__TASK INSTRUCTIONS__. Reproduce each line, exactly, from the one containing "On which side do you see a shape?" through the end of the material. Exclude pictures.

__TASK INPUTS__.
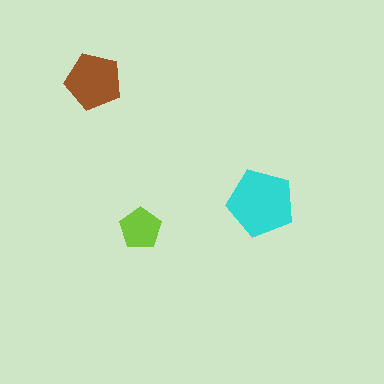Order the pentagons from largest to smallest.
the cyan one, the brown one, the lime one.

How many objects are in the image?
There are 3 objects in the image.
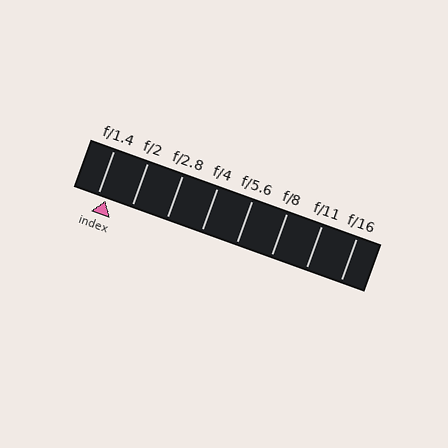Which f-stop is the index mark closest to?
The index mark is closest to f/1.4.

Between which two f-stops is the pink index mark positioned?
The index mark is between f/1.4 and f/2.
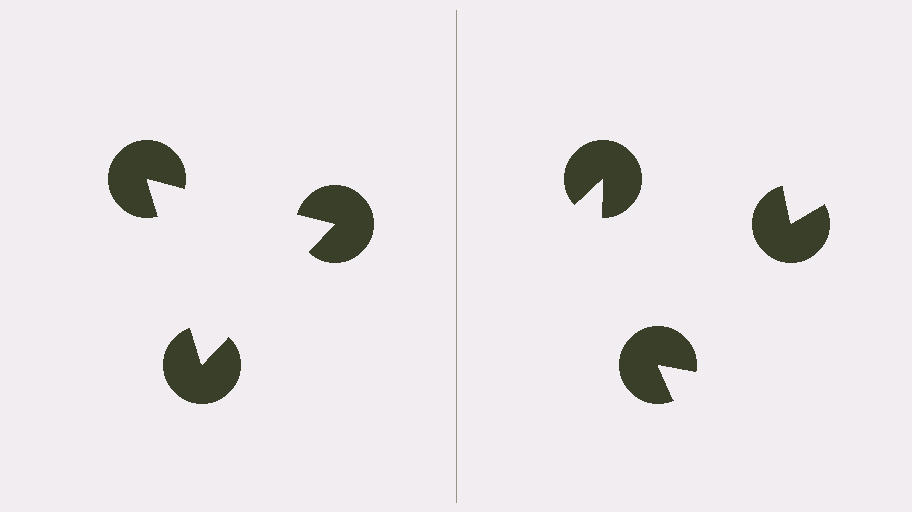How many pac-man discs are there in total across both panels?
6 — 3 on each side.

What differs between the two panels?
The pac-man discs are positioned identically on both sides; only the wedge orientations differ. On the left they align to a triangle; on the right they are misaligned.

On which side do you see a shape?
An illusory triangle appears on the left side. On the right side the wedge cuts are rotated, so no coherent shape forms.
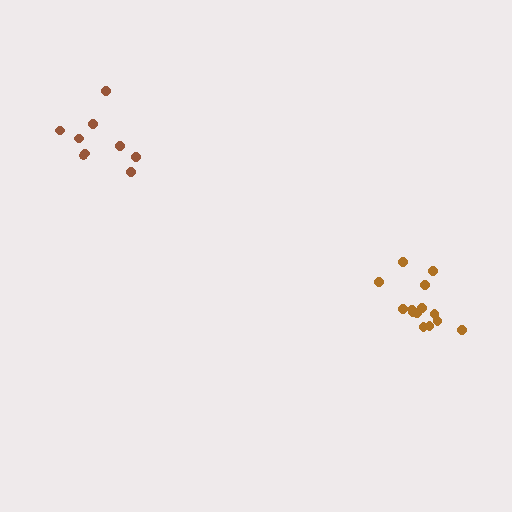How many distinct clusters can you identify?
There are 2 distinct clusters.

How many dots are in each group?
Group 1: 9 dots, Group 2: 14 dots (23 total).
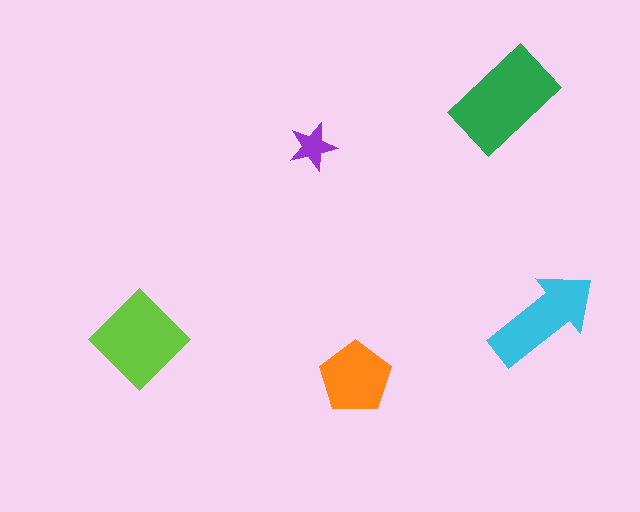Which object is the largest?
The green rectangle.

__WORKED SOLUTION__.
On which side do you see a shape?
An illusory triangle appears on the left side. On the right side the wedge cuts are rotated, so no coherent shape forms.
How many distinct clusters can you identify?
There are 2 distinct clusters.

How many dots are in each group?
Group 1: 9 dots, Group 2: 14 dots (23 total).
Which object is the largest?
The green rectangle.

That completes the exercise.